(Available data):
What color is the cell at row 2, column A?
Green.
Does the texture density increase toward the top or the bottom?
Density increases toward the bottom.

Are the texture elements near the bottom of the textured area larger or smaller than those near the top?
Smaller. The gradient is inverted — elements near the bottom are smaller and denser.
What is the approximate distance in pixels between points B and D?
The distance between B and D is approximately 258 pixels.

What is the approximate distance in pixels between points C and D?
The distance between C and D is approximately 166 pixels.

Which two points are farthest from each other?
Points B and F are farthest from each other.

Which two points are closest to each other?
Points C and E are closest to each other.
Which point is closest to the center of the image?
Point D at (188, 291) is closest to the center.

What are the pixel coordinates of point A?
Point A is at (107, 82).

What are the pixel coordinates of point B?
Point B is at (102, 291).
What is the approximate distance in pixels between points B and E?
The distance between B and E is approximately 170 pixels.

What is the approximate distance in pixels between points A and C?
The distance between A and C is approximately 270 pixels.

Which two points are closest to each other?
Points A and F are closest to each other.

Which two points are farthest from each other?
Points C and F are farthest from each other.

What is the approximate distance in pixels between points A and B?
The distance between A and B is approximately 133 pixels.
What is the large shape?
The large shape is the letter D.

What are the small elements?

...

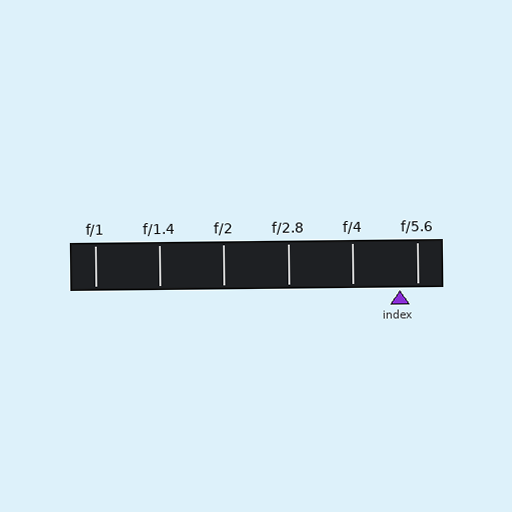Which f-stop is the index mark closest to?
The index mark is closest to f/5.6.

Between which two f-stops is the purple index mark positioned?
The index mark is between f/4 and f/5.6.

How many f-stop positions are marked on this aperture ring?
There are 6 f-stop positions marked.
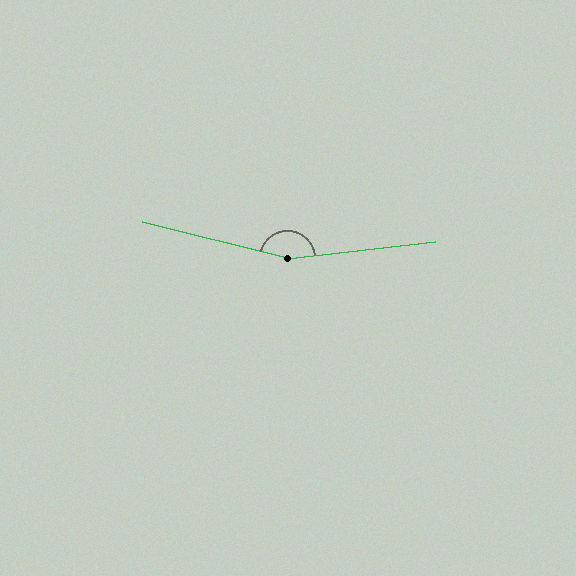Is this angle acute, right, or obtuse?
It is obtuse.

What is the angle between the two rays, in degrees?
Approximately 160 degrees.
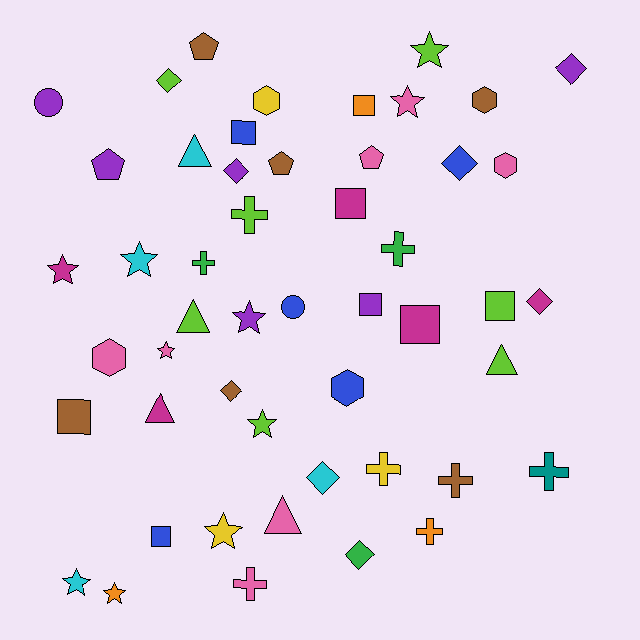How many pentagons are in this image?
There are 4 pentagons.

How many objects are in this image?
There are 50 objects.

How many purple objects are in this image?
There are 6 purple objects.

* * *

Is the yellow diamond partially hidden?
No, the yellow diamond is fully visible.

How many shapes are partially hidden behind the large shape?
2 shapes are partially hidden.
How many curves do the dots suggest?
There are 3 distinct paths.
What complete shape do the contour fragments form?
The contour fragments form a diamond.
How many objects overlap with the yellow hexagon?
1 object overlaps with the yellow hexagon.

(Short task): Of all the entries above, repeat only the lines from the line that has "Does the texture" to the line that has "What are the small elements?", both lines included, exactly.

(Task output):
Does the texture density increase toward the top or the bottom?
Density increases toward the bottom.

Are the texture elements near the bottom of the textured area larger or smaller than those near the top?
Smaller. The gradient is inverted — elements near the bottom are smaller and denser.
What is the approximate distance in pixels between points B and D?
The distance between B and D is approximately 258 pixels.

What is the approximate distance in pixels between points C and D?
The distance between C and D is approximately 166 pixels.

Which two points are farthest from each other?
Points B and F are farthest from each other.

Which two points are closest to each other?
Points C and E are closest to each other.
Which point is closest to the center of the image?
Point D at (188, 291) is closest to the center.

What are the pixel coordinates of point A?
Point A is at (107, 82).

What are the pixel coordinates of point B?
Point B is at (102, 291).
What is the approximate distance in pixels between points B and E?
The distance between B and E is approximately 170 pixels.

What is the approximate distance in pixels between points A and C?
The distance between A and C is approximately 270 pixels.

Which two points are closest to each other?
Points A and F are closest to each other.

Which two points are farthest from each other?
Points C and F are farthest from each other.

What is the approximate distance in pixels between points A and B?
The distance between A and B is approximately 133 pixels.
What is the large shape?
The large shape is the letter D.

What are the small elements?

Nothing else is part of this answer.